> **REQUIRED TASK**
Reproduce exactly the lines beginning with the line that contains "What is the length of the purple segment?" and ending at the final line of the material below.

> **INFORMATION PROVIDED**
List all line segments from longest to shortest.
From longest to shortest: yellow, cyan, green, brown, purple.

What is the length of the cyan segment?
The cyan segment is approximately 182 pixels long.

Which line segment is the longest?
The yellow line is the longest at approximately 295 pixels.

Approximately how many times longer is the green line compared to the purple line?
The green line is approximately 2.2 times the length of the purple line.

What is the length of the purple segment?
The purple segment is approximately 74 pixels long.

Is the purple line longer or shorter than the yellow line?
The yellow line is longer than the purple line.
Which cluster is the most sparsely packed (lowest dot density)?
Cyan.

> **SOLVED EXERCISE**
What is the length of the purple segment?
The purple segment is approximately 74 pixels long.

Is the purple line longer or shorter than the yellow line?
The yellow line is longer than the purple line.
Which cluster is the most sparsely packed (lowest dot density)?
Cyan.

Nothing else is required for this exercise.